--- MATERIAL TO PROCESS ---
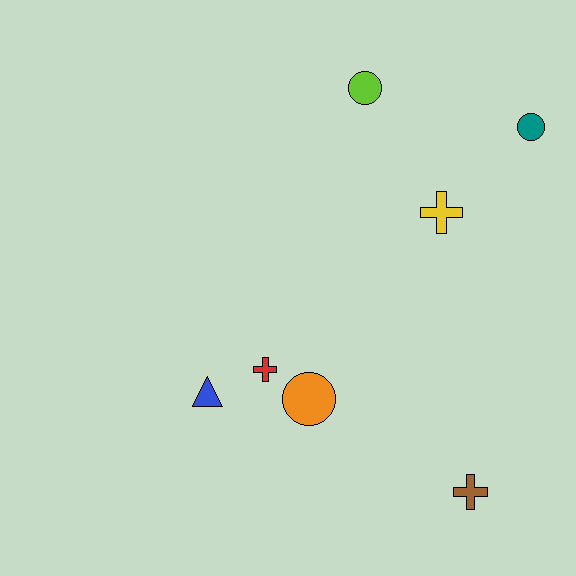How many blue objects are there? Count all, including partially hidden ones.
There is 1 blue object.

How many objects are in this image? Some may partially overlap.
There are 7 objects.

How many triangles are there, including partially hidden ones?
There is 1 triangle.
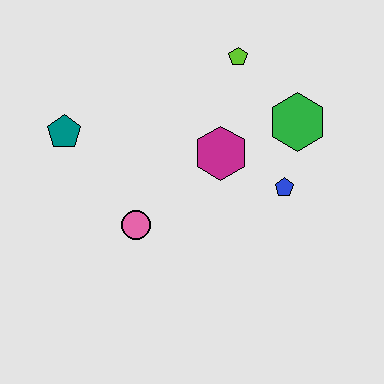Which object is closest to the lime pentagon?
The green hexagon is closest to the lime pentagon.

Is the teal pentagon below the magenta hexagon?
No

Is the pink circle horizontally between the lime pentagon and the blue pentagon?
No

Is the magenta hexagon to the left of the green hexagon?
Yes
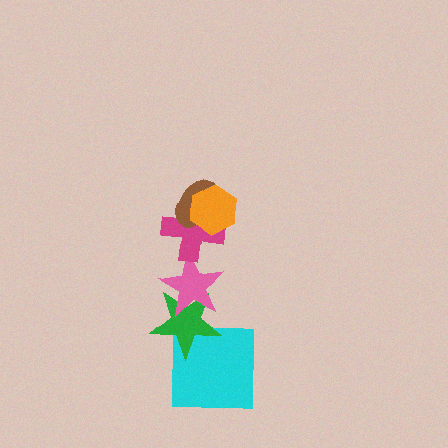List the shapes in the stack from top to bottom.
From top to bottom: the orange hexagon, the brown ellipse, the magenta cross, the pink star, the green star, the cyan square.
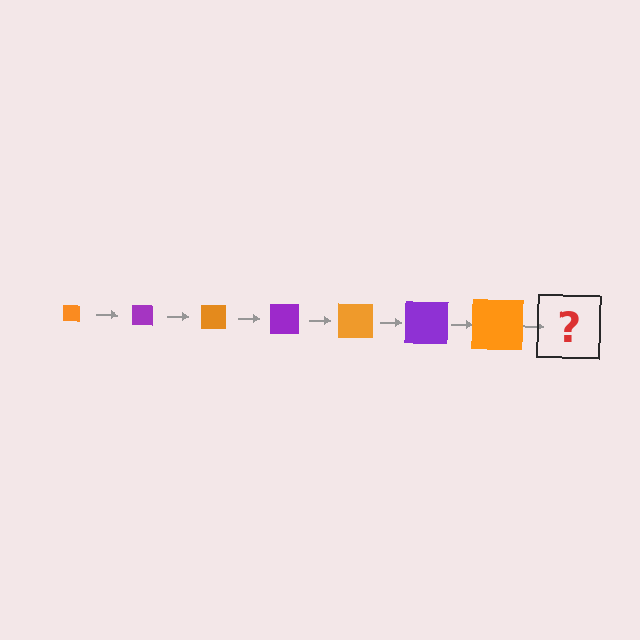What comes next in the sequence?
The next element should be a purple square, larger than the previous one.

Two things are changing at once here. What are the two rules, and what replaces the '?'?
The two rules are that the square grows larger each step and the color cycles through orange and purple. The '?' should be a purple square, larger than the previous one.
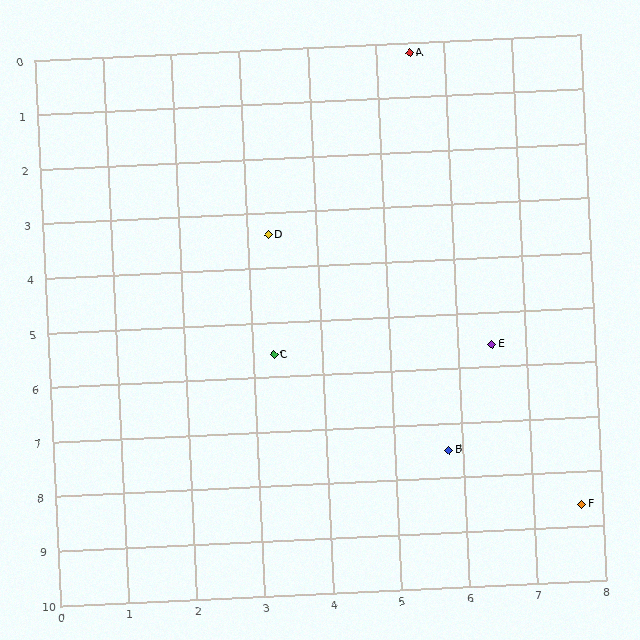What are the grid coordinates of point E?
Point E is at approximately (6.5, 5.6).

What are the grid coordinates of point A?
Point A is at approximately (5.5, 0.2).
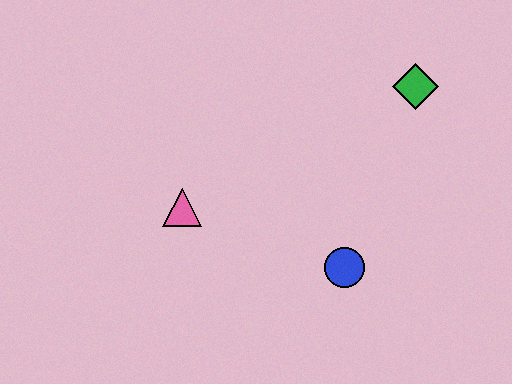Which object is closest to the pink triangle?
The blue circle is closest to the pink triangle.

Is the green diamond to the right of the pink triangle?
Yes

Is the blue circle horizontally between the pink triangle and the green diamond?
Yes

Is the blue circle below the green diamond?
Yes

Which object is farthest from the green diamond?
The pink triangle is farthest from the green diamond.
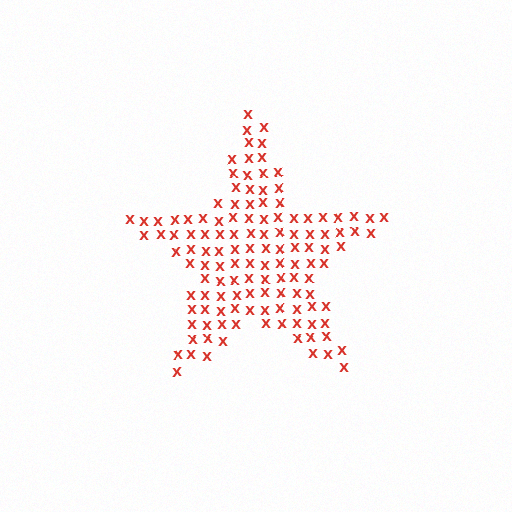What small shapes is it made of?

--- EXERCISE DIRECTIONS ---
Word for word, restate the lines from the one containing "Is the magenta" through the end of the listing, and nothing more. Skip the pictures.

--- OUTPUT FOR THIS EXERCISE ---
Is the magenta hexagon to the left of the green hexagon?
Yes
List the shapes in the stack from top to bottom.
From top to bottom: the orange hexagon, the brown ellipse, the magenta cross, the pink star, the green star, the cyan square.
What comes next in the sequence?
The next element should be a purple square, larger than the previous one.

Two things are changing at once here. What are the two rules, and what replaces the '?'?
The two rules are that the square grows larger each step and the color cycles through orange and purple. The '?' should be a purple square, larger than the previous one.
What are the grid coordinates of point E?
Point E is at approximately (6.5, 5.6).

What are the grid coordinates of point A?
Point A is at approximately (5.5, 0.2).
Which object is closest to the pink triangle?
The blue circle is closest to the pink triangle.

Is the green diamond to the right of the pink triangle?
Yes

Is the blue circle horizontally between the pink triangle and the green diamond?
Yes

Is the blue circle below the green diamond?
Yes

Which object is farthest from the green diamond?
The pink triangle is farthest from the green diamond.
What small shapes is it made of?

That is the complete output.